• [Question entries about shapes]
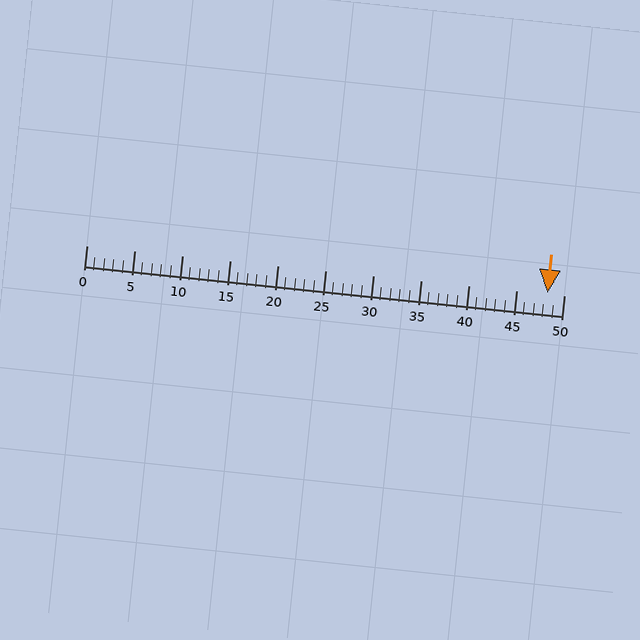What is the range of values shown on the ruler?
The ruler shows values from 0 to 50.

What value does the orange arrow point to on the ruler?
The orange arrow points to approximately 48.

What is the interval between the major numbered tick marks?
The major tick marks are spaced 5 units apart.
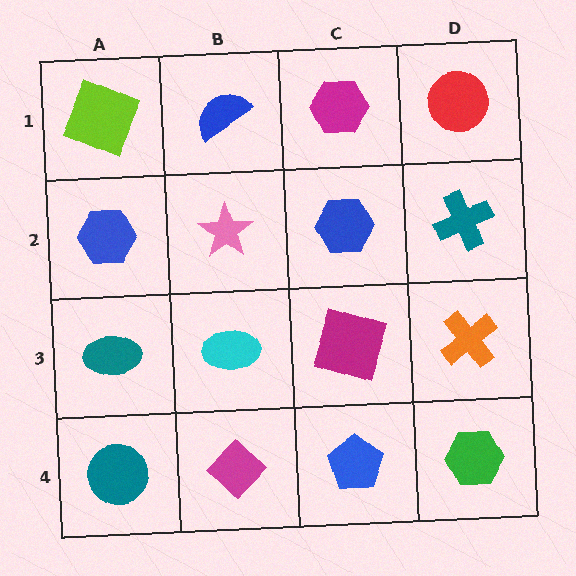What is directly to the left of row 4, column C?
A magenta diamond.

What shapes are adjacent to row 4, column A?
A teal ellipse (row 3, column A), a magenta diamond (row 4, column B).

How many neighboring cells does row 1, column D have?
2.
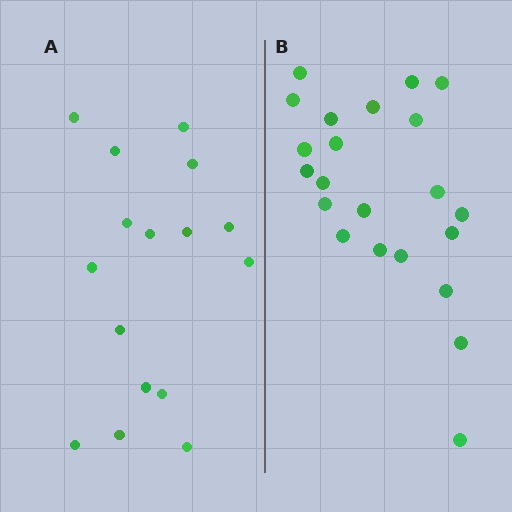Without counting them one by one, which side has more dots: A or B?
Region B (the right region) has more dots.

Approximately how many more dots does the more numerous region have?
Region B has about 6 more dots than region A.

• [WHAT IS EXPECTED] Set down, exactly as written, each line from the one that contains "Without counting them" to the last line of the records, but none of the pictures.

• [ANSWER SECTION]
Without counting them one by one, which side has more dots: A or B?
Region B (the right region) has more dots.

Approximately how many more dots does the more numerous region have?
Region B has about 6 more dots than region A.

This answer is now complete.